------ Material for this exercise ------

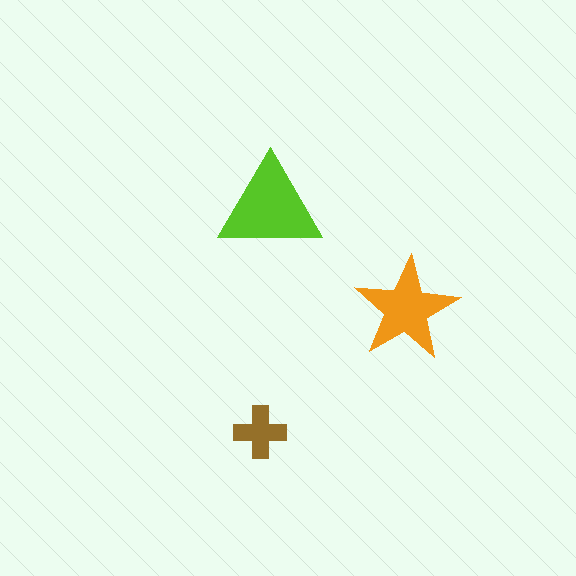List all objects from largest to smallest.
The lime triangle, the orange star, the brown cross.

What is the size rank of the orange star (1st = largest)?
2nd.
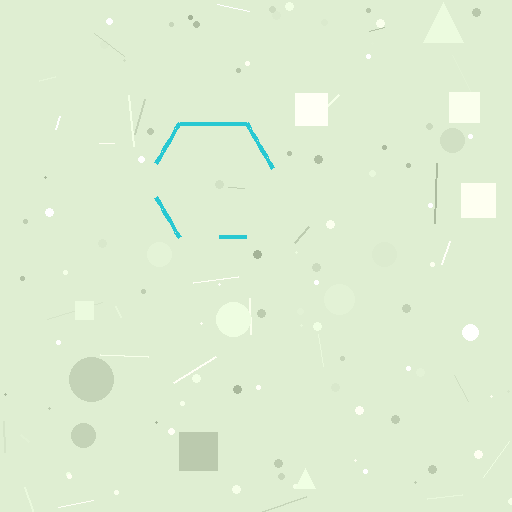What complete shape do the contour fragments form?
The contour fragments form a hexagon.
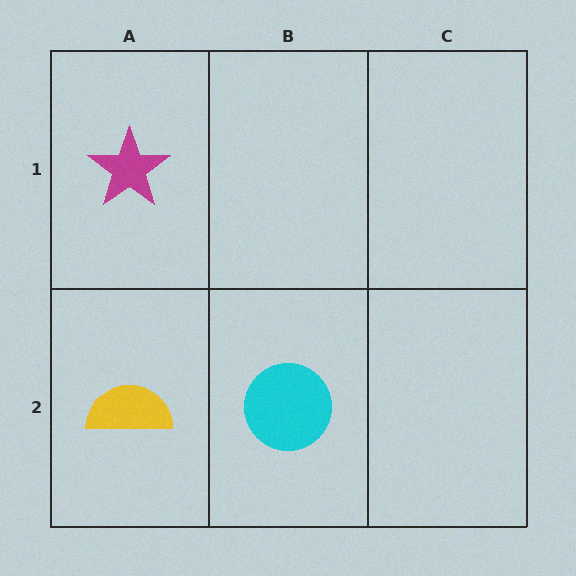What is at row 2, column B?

------
------ Material for this exercise ------

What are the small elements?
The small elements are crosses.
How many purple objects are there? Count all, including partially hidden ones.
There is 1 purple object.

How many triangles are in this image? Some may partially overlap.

------
------ Material for this exercise ------

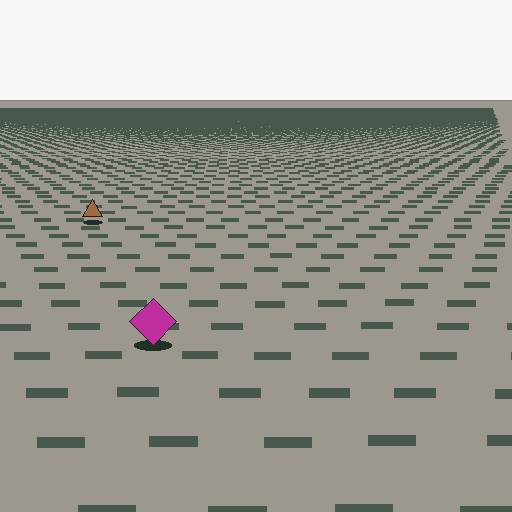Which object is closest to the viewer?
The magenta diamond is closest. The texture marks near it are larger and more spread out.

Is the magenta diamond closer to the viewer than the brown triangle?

------

• _Exercise prompt_: Reproduce the data above exactly, but only from the line containing "Which object is closest to the viewer?" through the line containing "Is the magenta"; skip the pictures.

• _Worked solution_:
Which object is closest to the viewer?
The magenta diamond is closest. The texture marks near it are larger and more spread out.

Is the magenta diamond closer to the viewer than the brown triangle?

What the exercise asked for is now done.